== AIM OF THE TASK ==
Take the lines from the one with "Describe what you see in this image." through the end of the material below and repeat them exactly, dropping every picture.

[start]

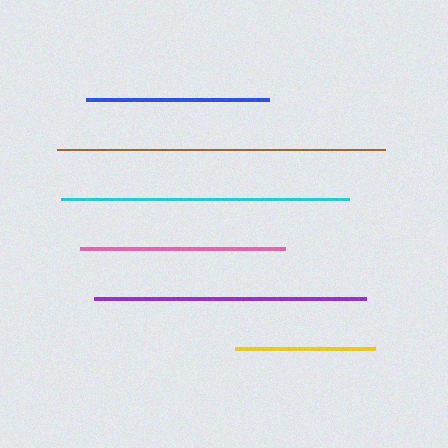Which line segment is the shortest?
The yellow line is the shortest at approximately 140 pixels.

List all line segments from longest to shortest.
From longest to shortest: brown, cyan and purple (about equal), pink, blue, yellow.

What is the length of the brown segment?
The brown segment is approximately 328 pixels long.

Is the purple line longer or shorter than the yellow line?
The purple line is longer than the yellow line.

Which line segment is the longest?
The brown line is the longest at approximately 328 pixels.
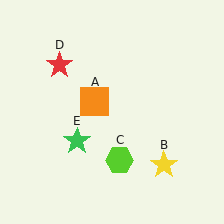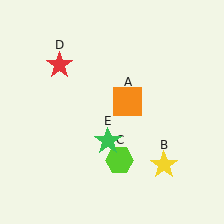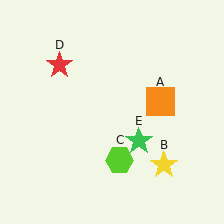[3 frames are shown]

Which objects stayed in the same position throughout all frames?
Yellow star (object B) and lime hexagon (object C) and red star (object D) remained stationary.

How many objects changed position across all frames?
2 objects changed position: orange square (object A), green star (object E).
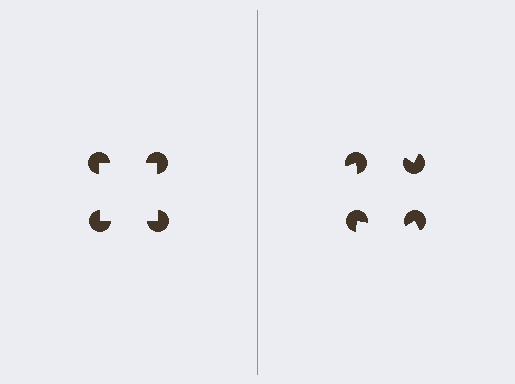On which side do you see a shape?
An illusory square appears on the left side. On the right side the wedge cuts are rotated, so no coherent shape forms.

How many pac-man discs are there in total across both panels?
8 — 4 on each side.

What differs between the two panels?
The pac-man discs are positioned identically on both sides; only the wedge orientations differ. On the left they align to a square; on the right they are misaligned.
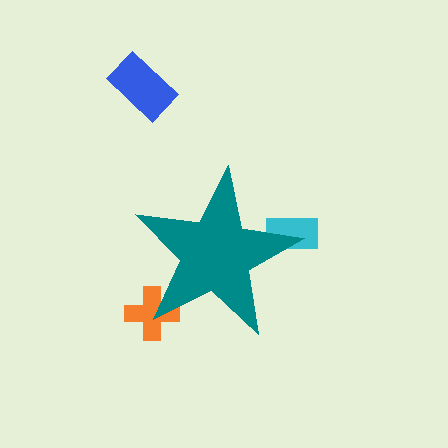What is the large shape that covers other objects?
A teal star.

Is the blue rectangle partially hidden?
No, the blue rectangle is fully visible.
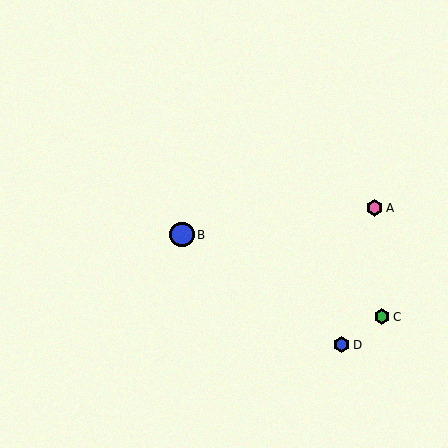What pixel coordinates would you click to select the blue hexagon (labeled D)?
Click at (342, 345) to select the blue hexagon D.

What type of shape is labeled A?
Shape A is a pink hexagon.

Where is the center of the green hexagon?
The center of the green hexagon is at (382, 317).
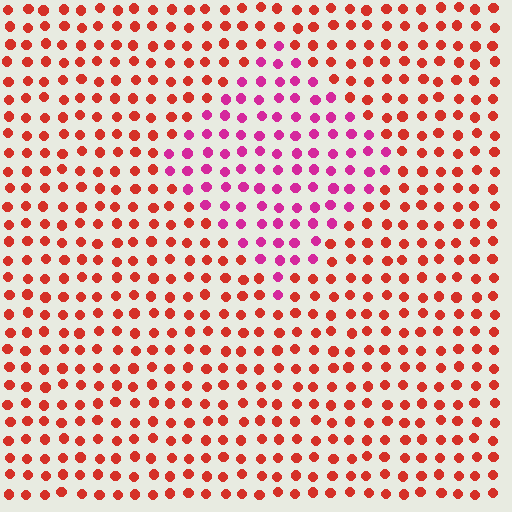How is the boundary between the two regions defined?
The boundary is defined purely by a slight shift in hue (about 44 degrees). Spacing, size, and orientation are identical on both sides.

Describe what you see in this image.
The image is filled with small red elements in a uniform arrangement. A diamond-shaped region is visible where the elements are tinted to a slightly different hue, forming a subtle color boundary.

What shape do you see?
I see a diamond.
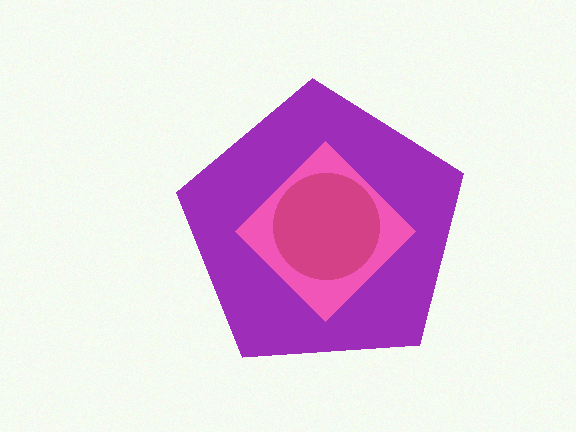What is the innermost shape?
The magenta circle.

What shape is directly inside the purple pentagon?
The pink diamond.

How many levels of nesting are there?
3.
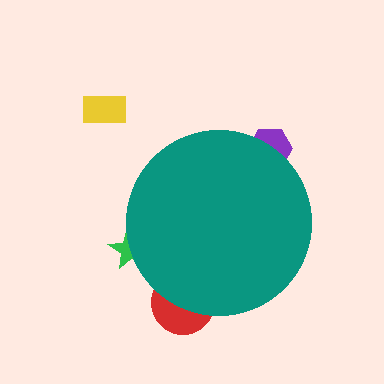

[end]

== ANSWER TO THIS PROBLEM ==
Describe what you see in this image.
The image is filled with small red elements in a uniform arrangement. A diamond-shaped region is visible where the elements are tinted to a slightly different hue, forming a subtle color boundary.

What shape do you see?
I see a diamond.
What is the innermost shape?
The magenta circle.

What shape is directly inside the purple pentagon?
The pink diamond.

How many levels of nesting are there?
3.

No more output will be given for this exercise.